What you have to do — Print exactly the lines below between the line containing "Is the pink" and the line containing "What temperature does the thermometer show?", counting both of those lines. Leave pictures out.

Generated shape exercises —
------------------------------------------------------------

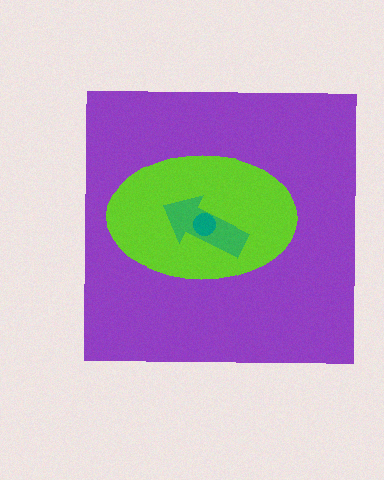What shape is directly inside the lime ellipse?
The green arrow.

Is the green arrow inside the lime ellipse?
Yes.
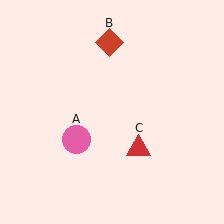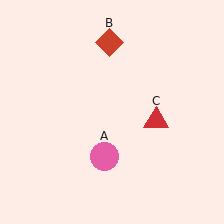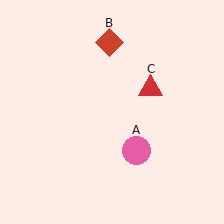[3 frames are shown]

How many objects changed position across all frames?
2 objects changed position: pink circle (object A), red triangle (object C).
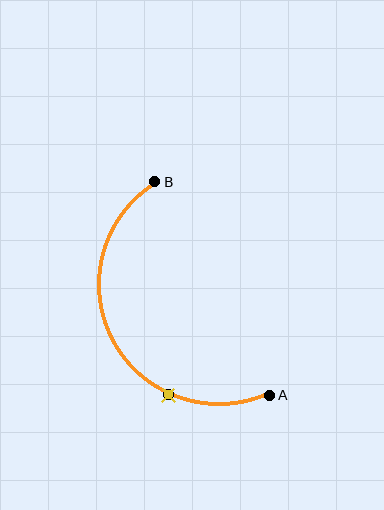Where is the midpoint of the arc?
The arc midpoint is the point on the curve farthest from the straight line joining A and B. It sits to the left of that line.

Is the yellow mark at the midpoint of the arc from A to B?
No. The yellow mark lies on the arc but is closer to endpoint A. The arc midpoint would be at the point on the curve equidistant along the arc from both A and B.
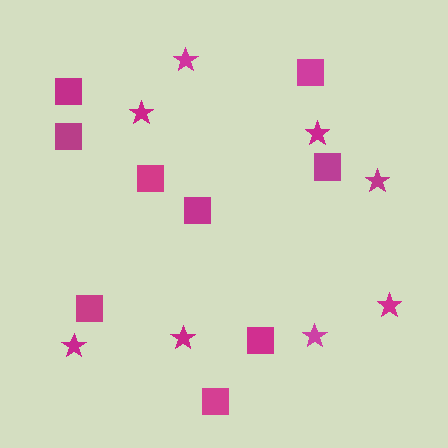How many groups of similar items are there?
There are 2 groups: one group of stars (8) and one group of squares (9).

------------------------------------------------------------

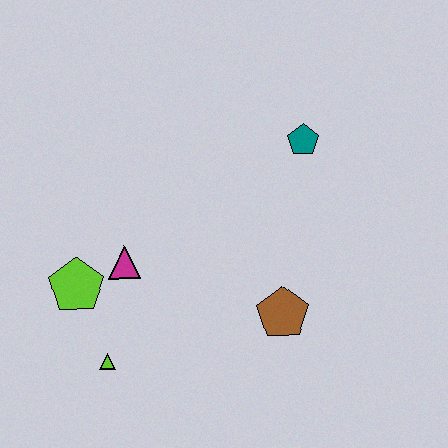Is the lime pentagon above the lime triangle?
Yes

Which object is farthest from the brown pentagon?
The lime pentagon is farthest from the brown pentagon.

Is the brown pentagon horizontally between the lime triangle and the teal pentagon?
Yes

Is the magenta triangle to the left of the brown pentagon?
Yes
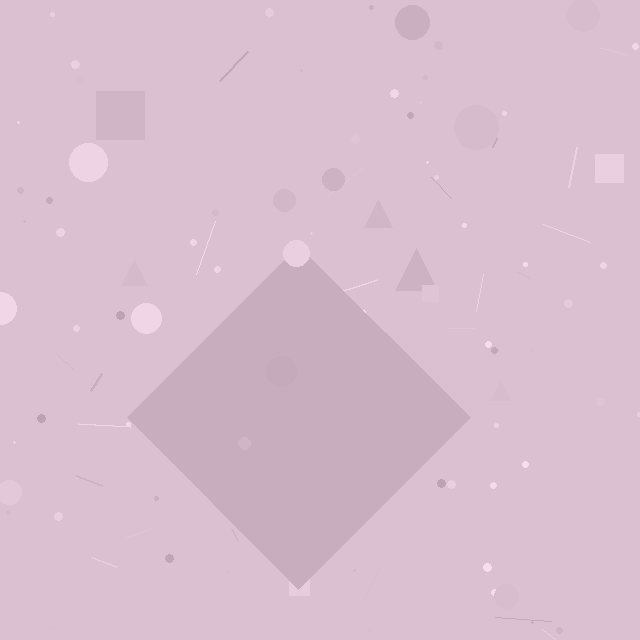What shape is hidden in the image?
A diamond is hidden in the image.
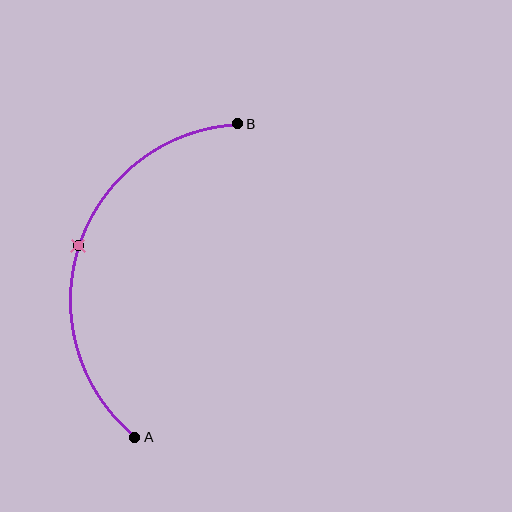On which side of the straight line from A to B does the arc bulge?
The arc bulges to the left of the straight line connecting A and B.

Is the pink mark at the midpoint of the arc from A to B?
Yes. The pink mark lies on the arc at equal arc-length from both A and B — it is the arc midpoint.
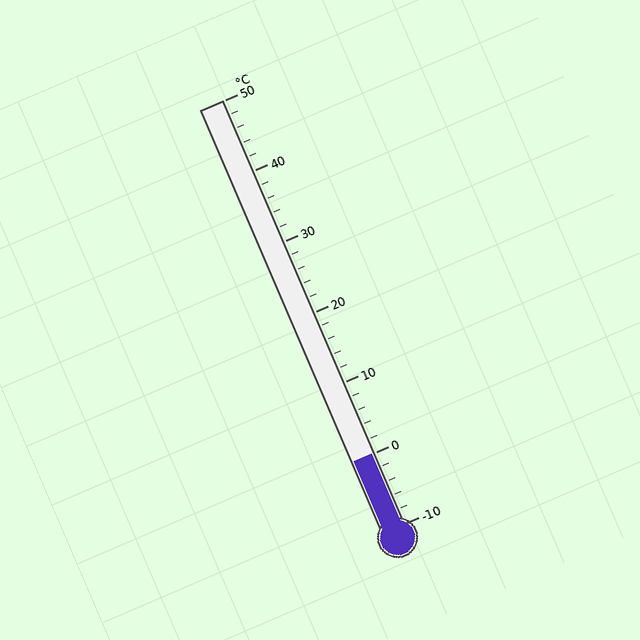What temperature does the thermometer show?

------------------------------------------------------------

Solution for this exercise —
Is the pink mark at the midpoint of the arc from A to B?
Yes. The pink mark lies on the arc at equal arc-length from both A and B — it is the arc midpoint.
What temperature does the thermometer show?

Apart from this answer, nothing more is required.